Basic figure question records

********

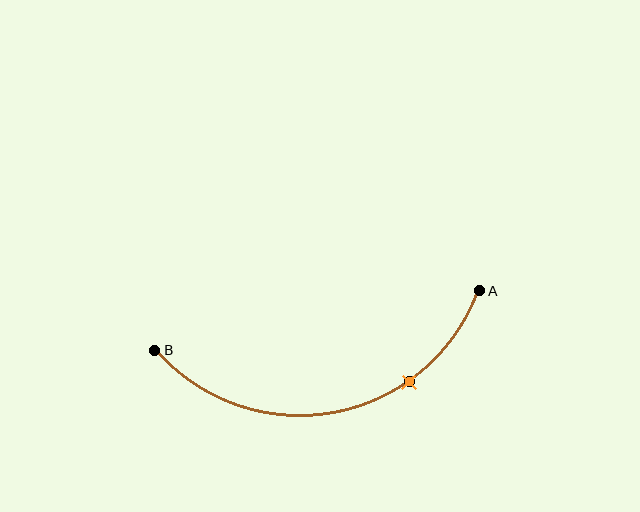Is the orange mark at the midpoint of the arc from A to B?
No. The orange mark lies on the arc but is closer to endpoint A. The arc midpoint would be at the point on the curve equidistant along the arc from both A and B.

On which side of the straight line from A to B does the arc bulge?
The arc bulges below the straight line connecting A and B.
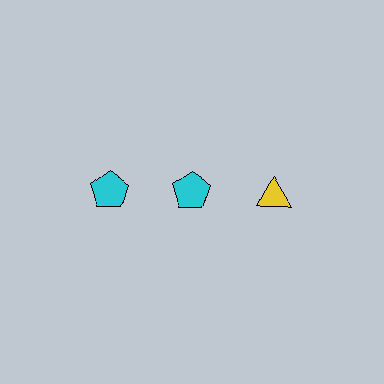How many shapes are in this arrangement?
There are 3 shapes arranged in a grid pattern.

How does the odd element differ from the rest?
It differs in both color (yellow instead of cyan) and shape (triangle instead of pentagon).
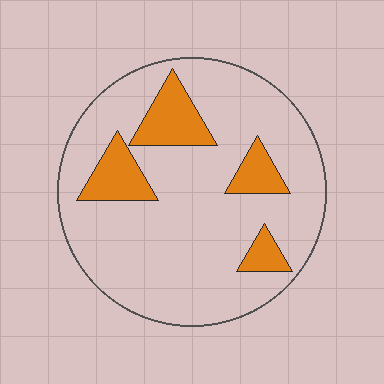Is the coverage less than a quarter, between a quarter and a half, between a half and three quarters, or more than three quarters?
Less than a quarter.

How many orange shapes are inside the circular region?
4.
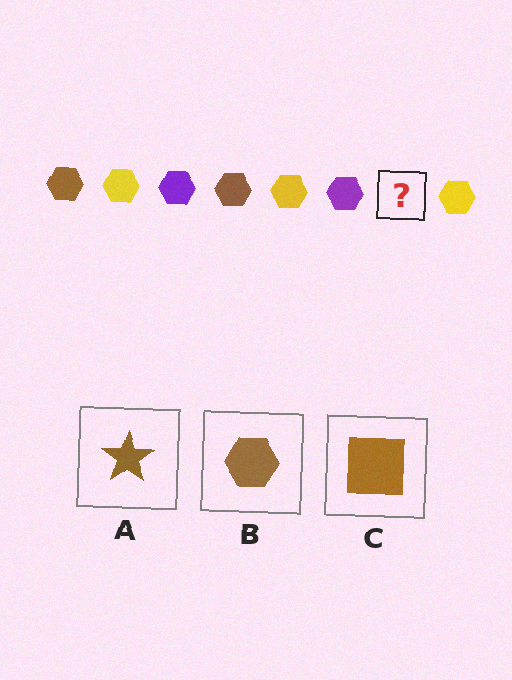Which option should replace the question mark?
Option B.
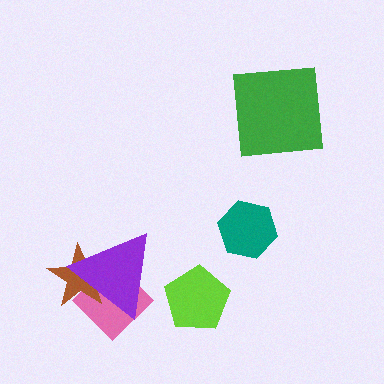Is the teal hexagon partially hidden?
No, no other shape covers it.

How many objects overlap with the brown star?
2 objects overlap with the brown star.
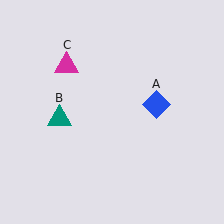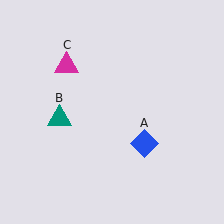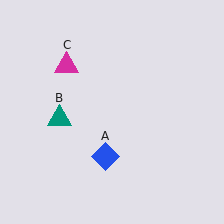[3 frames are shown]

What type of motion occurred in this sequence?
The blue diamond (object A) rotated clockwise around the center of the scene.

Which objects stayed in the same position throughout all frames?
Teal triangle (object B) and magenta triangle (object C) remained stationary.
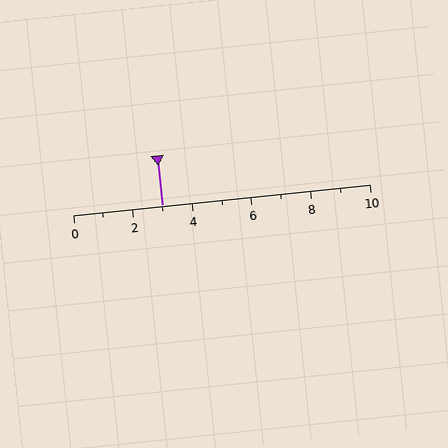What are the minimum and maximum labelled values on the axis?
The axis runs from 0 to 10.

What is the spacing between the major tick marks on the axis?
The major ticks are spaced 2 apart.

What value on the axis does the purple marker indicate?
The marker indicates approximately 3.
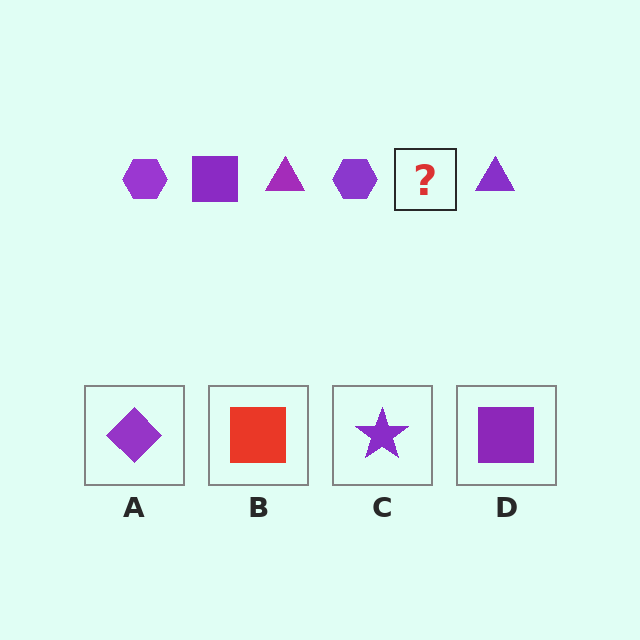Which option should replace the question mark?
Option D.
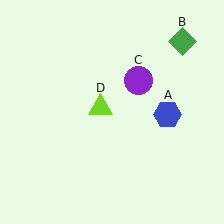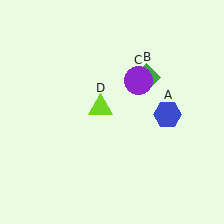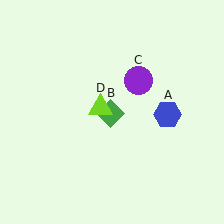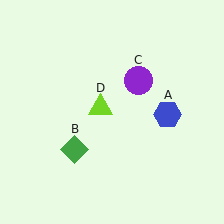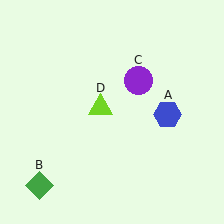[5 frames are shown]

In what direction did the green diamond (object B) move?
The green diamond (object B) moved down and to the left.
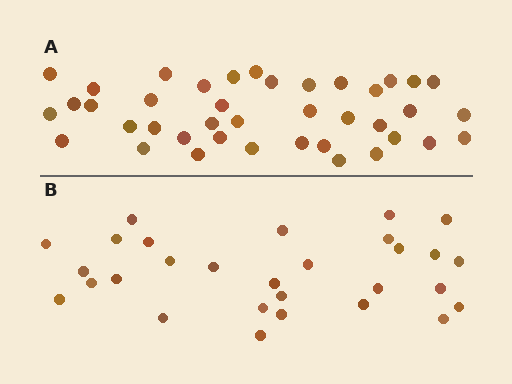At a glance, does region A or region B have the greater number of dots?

********

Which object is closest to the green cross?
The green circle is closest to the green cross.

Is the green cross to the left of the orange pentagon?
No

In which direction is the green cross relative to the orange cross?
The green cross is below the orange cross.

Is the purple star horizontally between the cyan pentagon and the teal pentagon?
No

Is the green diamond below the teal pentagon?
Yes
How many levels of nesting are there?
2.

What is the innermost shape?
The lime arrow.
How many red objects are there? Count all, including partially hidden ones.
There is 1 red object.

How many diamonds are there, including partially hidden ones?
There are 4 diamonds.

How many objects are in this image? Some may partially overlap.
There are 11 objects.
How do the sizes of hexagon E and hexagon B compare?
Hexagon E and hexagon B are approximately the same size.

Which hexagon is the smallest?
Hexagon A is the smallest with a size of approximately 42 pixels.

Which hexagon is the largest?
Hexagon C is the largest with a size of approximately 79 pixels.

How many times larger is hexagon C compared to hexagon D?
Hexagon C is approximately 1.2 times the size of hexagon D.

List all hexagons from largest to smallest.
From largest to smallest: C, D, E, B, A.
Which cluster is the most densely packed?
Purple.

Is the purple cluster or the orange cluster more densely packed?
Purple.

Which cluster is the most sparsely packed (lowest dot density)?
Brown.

********

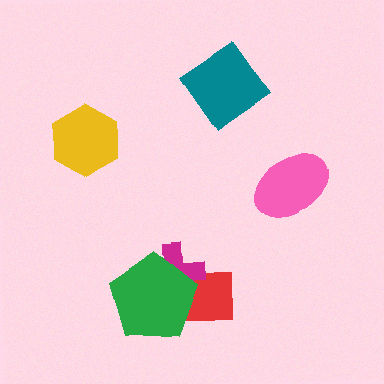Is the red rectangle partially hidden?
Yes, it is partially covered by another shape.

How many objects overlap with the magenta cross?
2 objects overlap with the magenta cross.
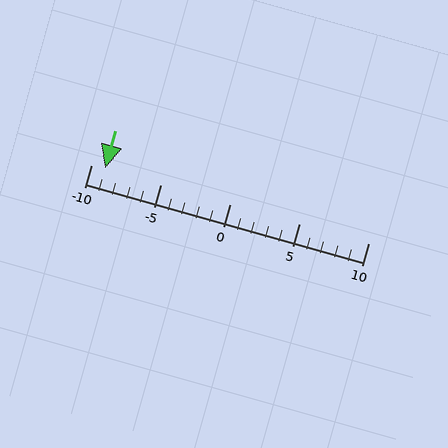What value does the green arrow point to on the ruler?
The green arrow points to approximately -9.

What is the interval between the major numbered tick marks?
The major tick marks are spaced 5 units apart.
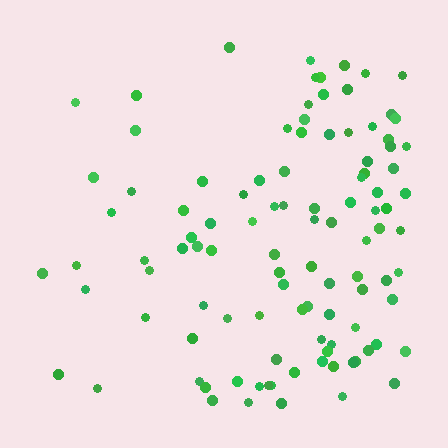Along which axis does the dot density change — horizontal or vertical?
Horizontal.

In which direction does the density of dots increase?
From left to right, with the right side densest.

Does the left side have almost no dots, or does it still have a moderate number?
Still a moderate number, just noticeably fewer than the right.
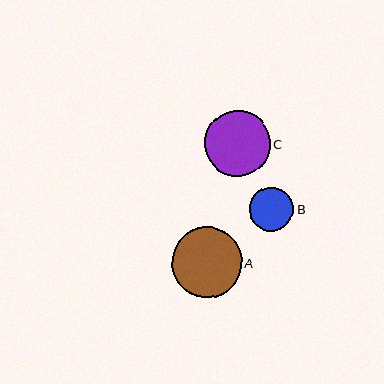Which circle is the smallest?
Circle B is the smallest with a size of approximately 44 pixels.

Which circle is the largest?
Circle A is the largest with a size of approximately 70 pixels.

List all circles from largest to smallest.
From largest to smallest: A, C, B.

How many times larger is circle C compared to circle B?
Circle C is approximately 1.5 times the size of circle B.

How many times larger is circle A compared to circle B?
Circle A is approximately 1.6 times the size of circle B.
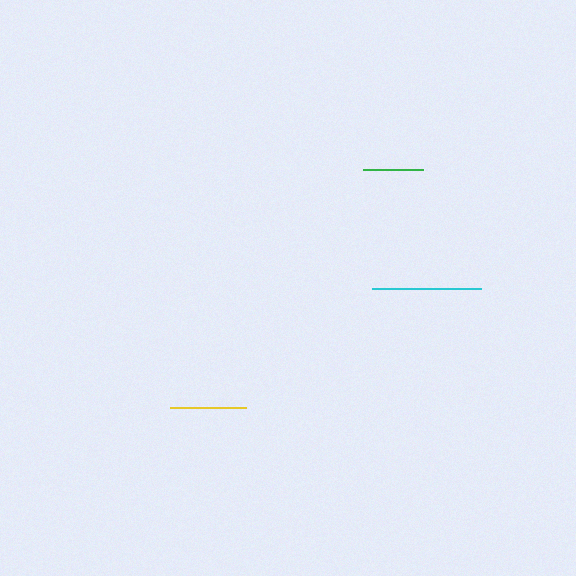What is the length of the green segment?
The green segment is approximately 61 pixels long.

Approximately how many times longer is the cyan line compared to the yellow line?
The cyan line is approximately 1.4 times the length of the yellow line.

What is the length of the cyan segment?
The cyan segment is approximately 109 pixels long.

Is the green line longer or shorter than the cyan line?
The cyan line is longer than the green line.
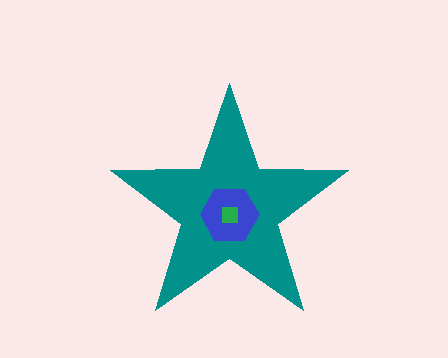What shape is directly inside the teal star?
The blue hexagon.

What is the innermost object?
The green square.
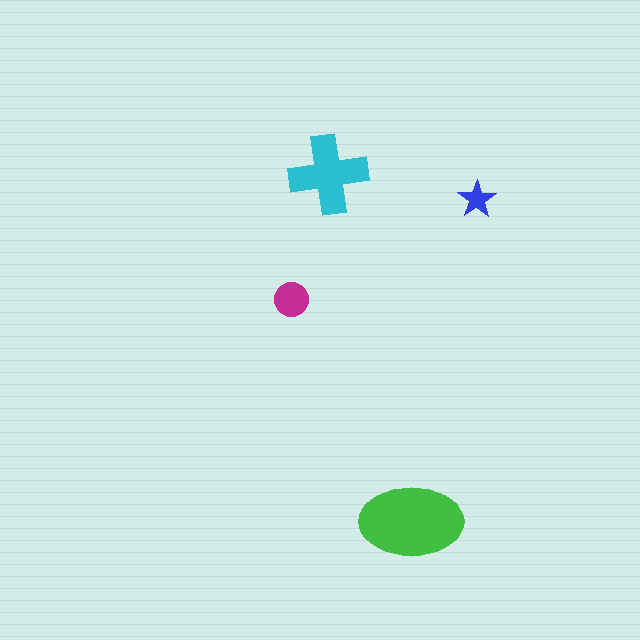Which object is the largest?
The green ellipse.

********

* _Aim of the exercise_: Reproduce, word for word, only the lines in the records above from the line with "Is the orange" through the line with "[3 frames are shown]", including both ends; omit the pictures.

* _Output for this exercise_:
Is the orange mark at the midpoint of the arc from A to B?
No. The orange mark lies on the arc but is closer to endpoint A. The arc midpoint would be at the point on the curve equidistant along the arc from both A and B.

On which side of the straight line from A to B does the arc bulge?
The arc bulges below the straight line connecting A and B.
How many shapes are in this arrangement?
There are 3 shapes arranged in a grid pattern.

How does the odd element differ from the rest?
It differs in both color (yellow instead of cyan) and shape (triangle instead of pentagon).
Is the coverage less than a quarter, between a quarter and a half, between a half and three quarters, or more than three quarters?
Less than a quarter.

How many orange shapes are inside the circular region?
4.
Which option should replace the question mark?
Option B.
Is the teal hexagon partially hidden?
No, no other shape covers it.

How many objects overlap with the brown star?
2 objects overlap with the brown star.
[3 frames are shown]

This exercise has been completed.